## BEGIN Excerpted data

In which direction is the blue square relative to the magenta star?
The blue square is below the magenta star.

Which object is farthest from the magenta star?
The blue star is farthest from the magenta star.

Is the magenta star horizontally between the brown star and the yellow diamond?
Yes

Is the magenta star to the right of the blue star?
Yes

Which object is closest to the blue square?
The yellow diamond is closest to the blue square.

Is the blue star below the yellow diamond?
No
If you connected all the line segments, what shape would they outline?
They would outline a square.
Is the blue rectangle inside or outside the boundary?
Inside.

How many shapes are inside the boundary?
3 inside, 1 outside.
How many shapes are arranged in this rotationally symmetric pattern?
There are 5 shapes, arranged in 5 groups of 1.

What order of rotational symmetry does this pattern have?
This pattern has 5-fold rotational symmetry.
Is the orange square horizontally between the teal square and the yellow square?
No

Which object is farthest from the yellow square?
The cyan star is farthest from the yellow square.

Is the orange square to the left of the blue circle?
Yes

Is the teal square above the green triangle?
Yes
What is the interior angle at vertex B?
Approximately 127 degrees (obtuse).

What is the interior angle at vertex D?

## END Excerpted data

◆ Aim of the exercise:
Nothing in the listing may be changed; retype it all exactly.

◆ Task solution:
In which direction is the blue square relative to the magenta star?
The blue square is below the magenta star.

Which object is farthest from the magenta star?
The blue star is farthest from the magenta star.

Is the magenta star horizontally between the brown star and the yellow diamond?
Yes

Is the magenta star to the right of the blue star?
Yes

Which object is closest to the blue square?
The yellow diamond is closest to the blue square.

Is the blue star below the yellow diamond?
No
If you connected all the line segments, what shape would they outline?
They would outline a square.
Is the blue rectangle inside or outside the boundary?
Inside.

How many shapes are inside the boundary?
3 inside, 1 outside.
How many shapes are arranged in this rotationally symmetric pattern?
There are 5 shapes, arranged in 5 groups of 1.

What order of rotational symmetry does this pattern have?
This pattern has 5-fold rotational symmetry.
Is the orange square horizontally between the teal square and the yellow square?
No

Which object is farthest from the yellow square?
The cyan star is farthest from the yellow square.

Is the orange square to the left of the blue circle?
Yes

Is the teal square above the green triangle?
Yes
What is the interior angle at vertex B?
Approximately 127 degrees (obtuse).

What is the interior angle at vertex D?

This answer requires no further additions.